> [Dataset content]:
"""
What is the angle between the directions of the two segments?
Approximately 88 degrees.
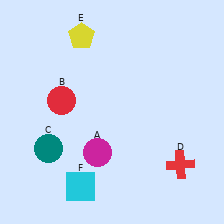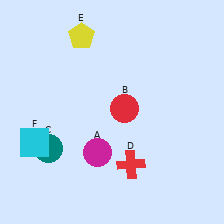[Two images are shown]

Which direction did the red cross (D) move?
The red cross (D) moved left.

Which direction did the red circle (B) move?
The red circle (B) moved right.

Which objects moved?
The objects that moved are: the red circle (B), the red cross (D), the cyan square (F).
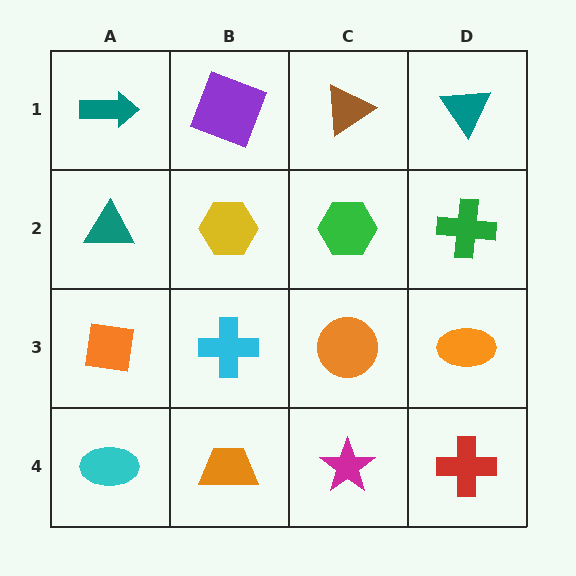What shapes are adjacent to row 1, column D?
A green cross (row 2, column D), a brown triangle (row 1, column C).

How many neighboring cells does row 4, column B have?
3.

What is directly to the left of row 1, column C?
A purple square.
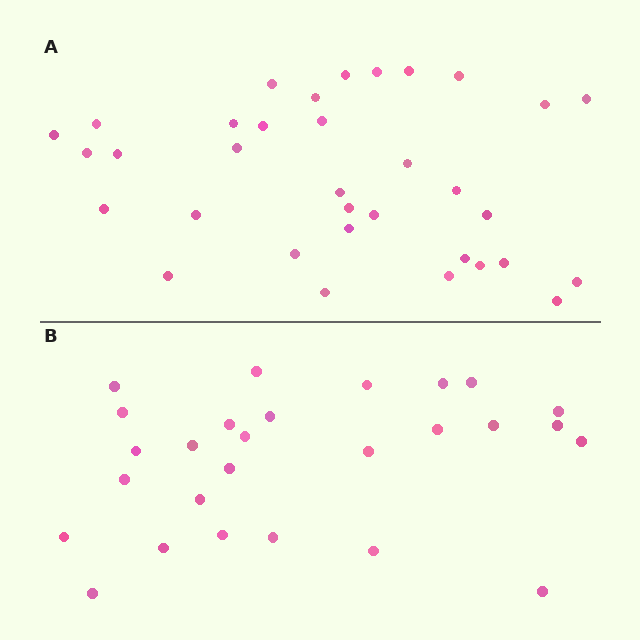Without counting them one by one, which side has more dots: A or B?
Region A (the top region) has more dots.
"""
"""
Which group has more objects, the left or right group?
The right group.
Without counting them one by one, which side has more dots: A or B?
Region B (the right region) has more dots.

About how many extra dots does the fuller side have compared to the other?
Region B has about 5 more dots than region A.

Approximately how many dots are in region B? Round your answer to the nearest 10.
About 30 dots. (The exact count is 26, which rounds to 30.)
"""
"""
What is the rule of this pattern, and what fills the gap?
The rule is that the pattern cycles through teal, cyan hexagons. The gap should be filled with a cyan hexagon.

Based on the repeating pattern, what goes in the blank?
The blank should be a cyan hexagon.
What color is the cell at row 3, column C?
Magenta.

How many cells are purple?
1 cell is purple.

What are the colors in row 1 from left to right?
"""
> [Work instructions]: Beginning at the line with "Based on the" and stopping after the line with "What are the", please write out every line of the data above exactly and nothing else.

> [Exercise result]:
Based on the repeating pattern, what goes in the blank?
The blank should be a cyan hexagon.
What color is the cell at row 3, column C?
Magenta.

How many cells are purple?
1 cell is purple.

What are the colors in row 1 from left to right?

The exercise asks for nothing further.